───── MATERIAL FOR THIS EXERCISE
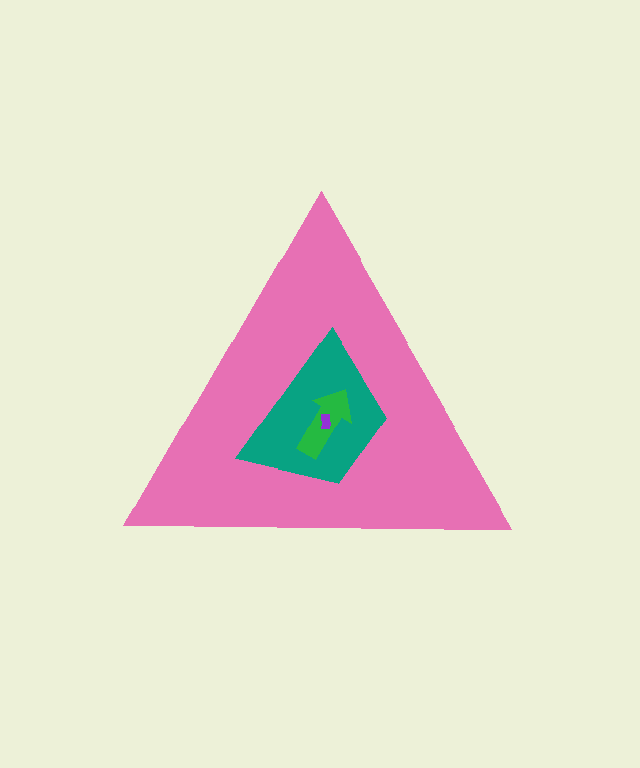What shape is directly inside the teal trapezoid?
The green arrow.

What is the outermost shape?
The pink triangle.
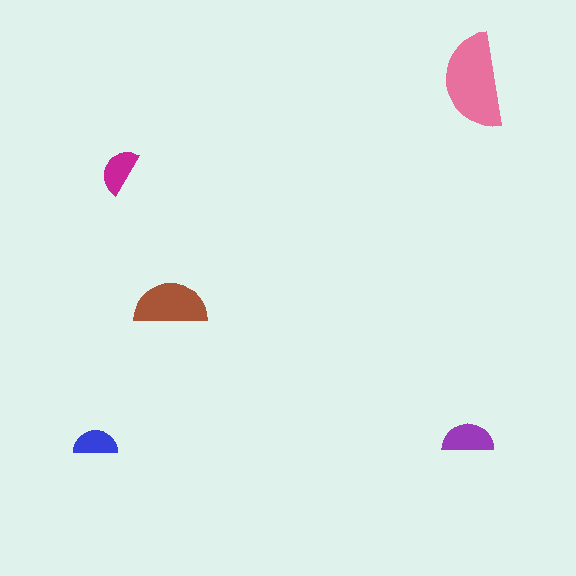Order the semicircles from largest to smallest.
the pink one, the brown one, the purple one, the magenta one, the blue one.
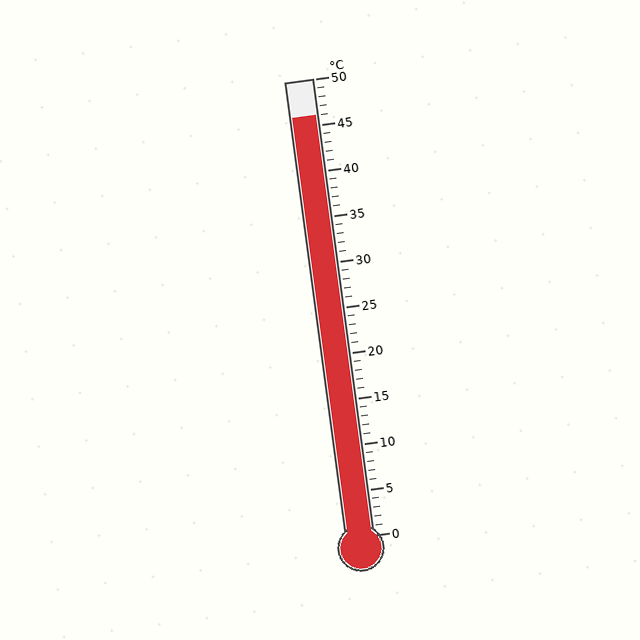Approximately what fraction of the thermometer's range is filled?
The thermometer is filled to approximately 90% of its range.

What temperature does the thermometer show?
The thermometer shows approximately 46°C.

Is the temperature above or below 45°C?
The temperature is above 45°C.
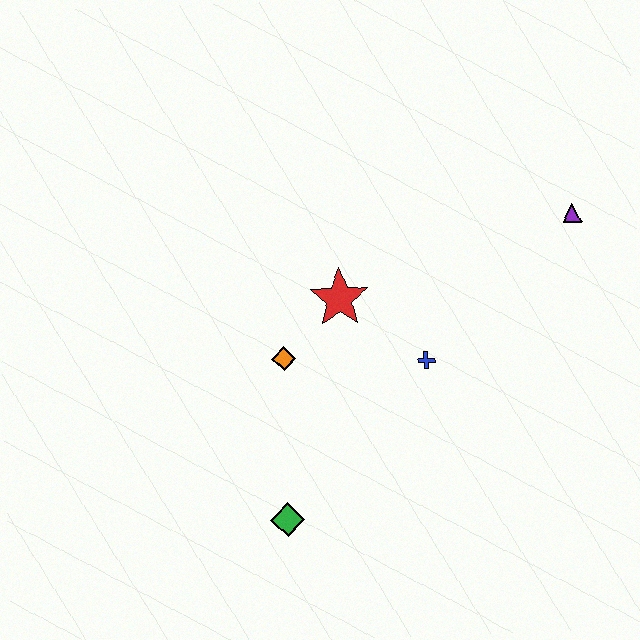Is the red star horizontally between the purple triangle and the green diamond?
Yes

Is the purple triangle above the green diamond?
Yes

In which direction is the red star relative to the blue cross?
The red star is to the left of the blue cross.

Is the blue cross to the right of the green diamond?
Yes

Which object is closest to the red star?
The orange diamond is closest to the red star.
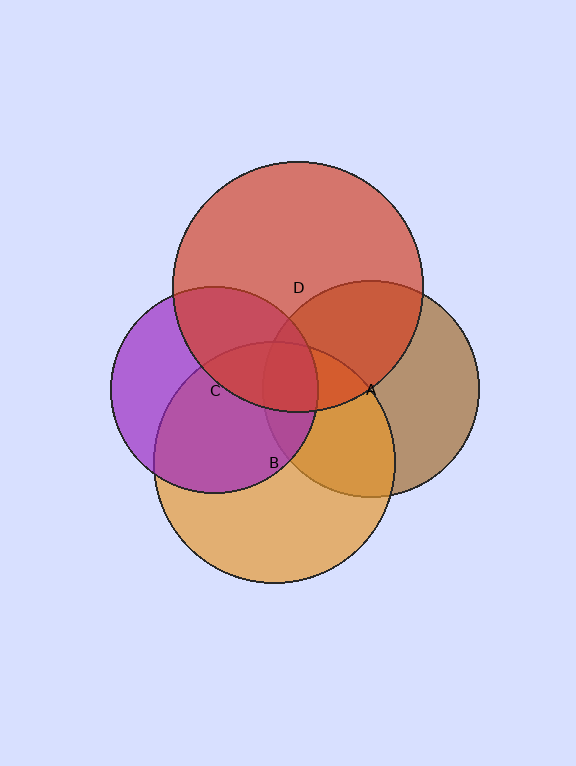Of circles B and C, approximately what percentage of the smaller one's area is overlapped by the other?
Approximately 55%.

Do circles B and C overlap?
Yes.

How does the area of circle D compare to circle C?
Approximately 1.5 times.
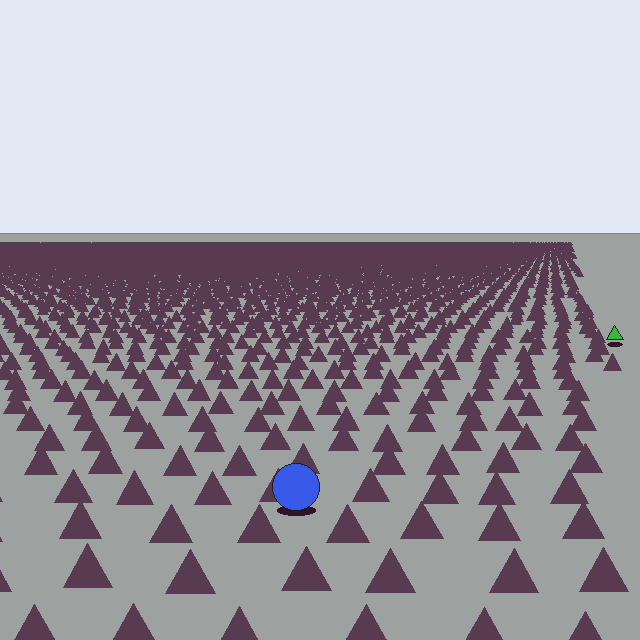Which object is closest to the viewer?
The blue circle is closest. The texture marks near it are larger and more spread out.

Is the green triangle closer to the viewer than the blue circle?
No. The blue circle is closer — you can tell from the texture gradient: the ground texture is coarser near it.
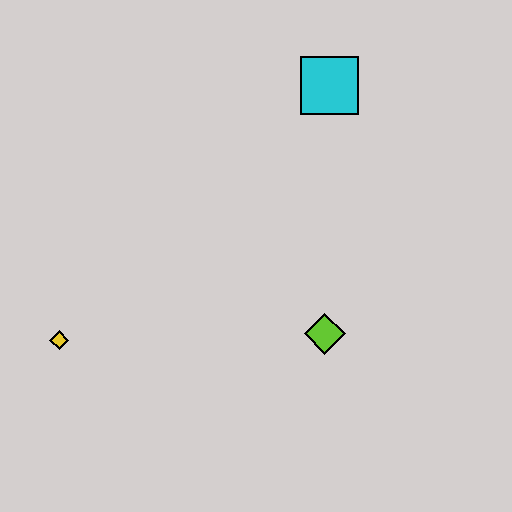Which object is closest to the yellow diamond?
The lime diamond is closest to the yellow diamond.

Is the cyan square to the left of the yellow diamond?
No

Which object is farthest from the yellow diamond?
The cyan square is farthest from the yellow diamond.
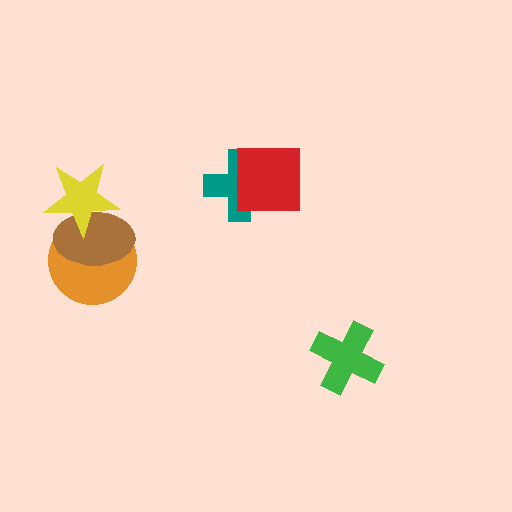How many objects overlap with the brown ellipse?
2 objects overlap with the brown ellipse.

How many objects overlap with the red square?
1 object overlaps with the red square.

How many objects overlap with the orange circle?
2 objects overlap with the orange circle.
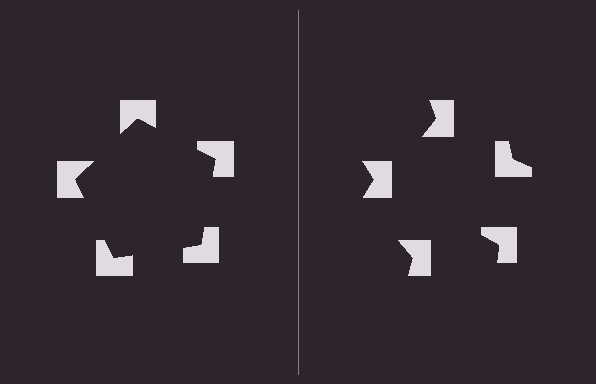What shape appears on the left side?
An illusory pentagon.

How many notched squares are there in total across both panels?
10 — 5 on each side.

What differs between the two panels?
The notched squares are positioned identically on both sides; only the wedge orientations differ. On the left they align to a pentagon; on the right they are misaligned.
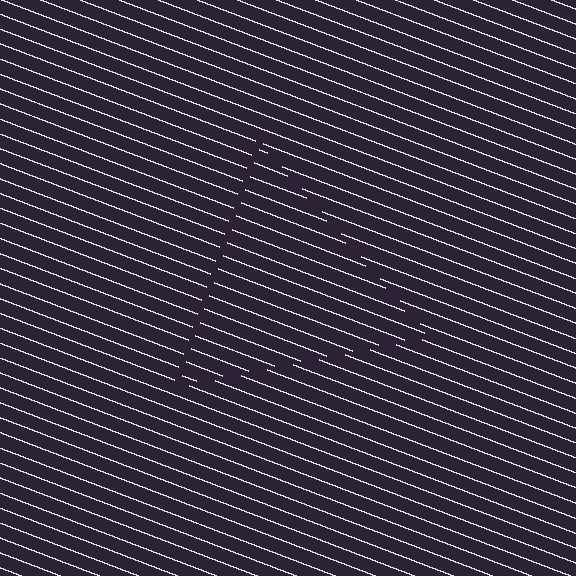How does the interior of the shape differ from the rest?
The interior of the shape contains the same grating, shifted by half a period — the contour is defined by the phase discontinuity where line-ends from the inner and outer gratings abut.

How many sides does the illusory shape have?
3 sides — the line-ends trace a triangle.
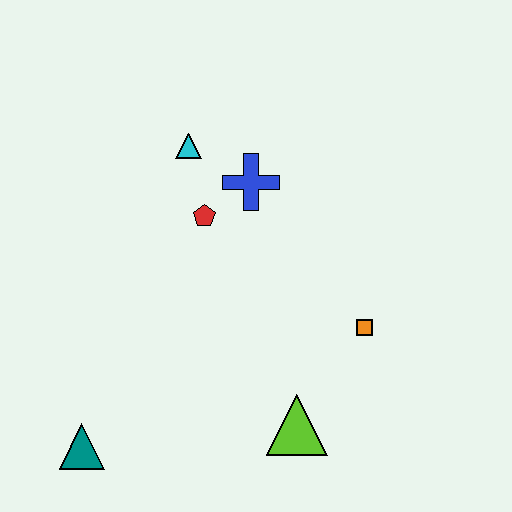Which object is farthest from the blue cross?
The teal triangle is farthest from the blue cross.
──────────
● YOUR TASK: Omit every picture while copying the listing above exactly.

● ANSWER FOR THIS EXERCISE:
What shape is directly inside the teal trapezoid?
The green arrow.

What is the outermost shape?
The pink triangle.
Order the semicircles from largest to smallest.
the pink one, the brown one, the purple one, the magenta one, the blue one.
Approximately what fraction of the thermometer's range is filled?
The thermometer is filled to approximately 90% of its range.

What temperature does the thermometer show?
The thermometer shows approximately 46°C.

Is the temperature above or below 45°C?
The temperature is above 45°C.
Is the red star horizontally between the purple triangle and the green diamond?
Yes

Is the purple triangle above the green diamond?
Yes

In which direction is the red star relative to the blue cross?
The red star is to the left of the blue cross.

Is the blue cross to the right of the green diamond?
Yes

Which object is closest to the red star?
The orange diamond is closest to the red star.
Of circles B and C, approximately what percentage of the smaller one's area is overlapped by the other?
Approximately 55%.

Do circles B and C overlap?
Yes.

How does the area of circle D compare to circle C?
Approximately 1.5 times.
Which object is closest to the viewer?
The blue circle is closest. The texture marks near it are larger and more spread out.

Is the green triangle closer to the viewer than the blue circle?
No. The blue circle is closer — you can tell from the texture gradient: the ground texture is coarser near it.
Which object is closest to the yellow diamond?
The lime diamond is closest to the yellow diamond.

Is the cyan square to the left of the yellow diamond?
No

Which object is farthest from the yellow diamond?
The cyan square is farthest from the yellow diamond.
How many objects overlap with the brown ellipse?
2 objects overlap with the brown ellipse.

How many objects overlap with the red square?
1 object overlaps with the red square.

How many objects overlap with the orange circle?
2 objects overlap with the orange circle.
What shape appears on the left side?
An illusory pentagon.

How many notched squares are there in total across both panels?
10 — 5 on each side.

What differs between the two panels?
The notched squares are positioned identically on both sides; only the wedge orientations differ. On the left they align to a pentagon; on the right they are misaligned.
How does the interior of the shape differ from the rest?
The interior of the shape contains the same grating, shifted by half a period — the contour is defined by the phase discontinuity where line-ends from the inner and outer gratings abut.

How many sides does the illusory shape have?
3 sides — the line-ends trace a triangle.
Which object is farthest from the blue cross?
The teal triangle is farthest from the blue cross.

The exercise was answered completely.